* [Exercise goal]: Exactly reproduce the entries, dropping any pictures from your copy.

Geometry question records:
===============

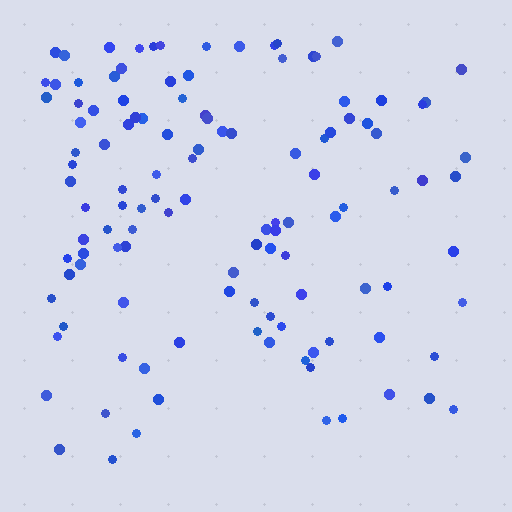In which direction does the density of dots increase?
From bottom to top, with the top side densest.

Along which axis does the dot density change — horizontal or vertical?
Vertical.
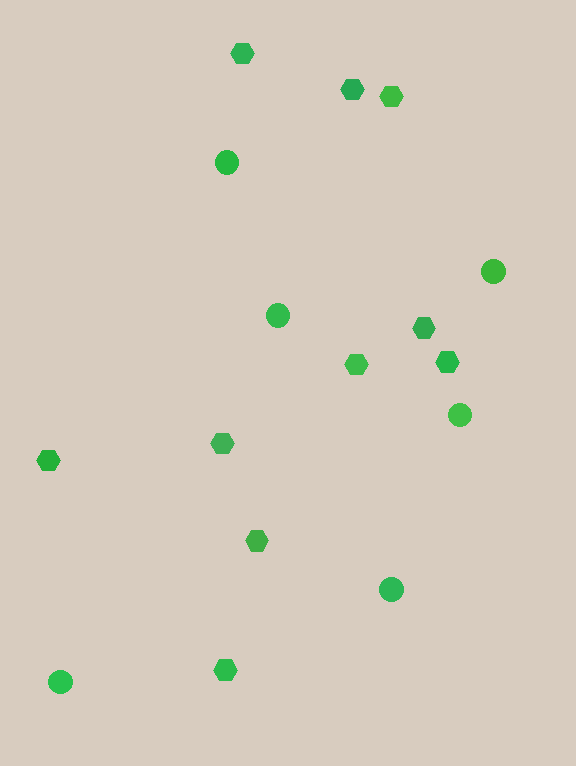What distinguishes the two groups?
There are 2 groups: one group of circles (6) and one group of hexagons (10).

===============

* [Written answer]:
In which direction does the density of dots increase?
From bottom to top, with the top side densest.

Along which axis does the dot density change — horizontal or vertical?
Vertical.
What distinguishes the two groups?
There are 2 groups: one group of circles (6) and one group of hexagons (10).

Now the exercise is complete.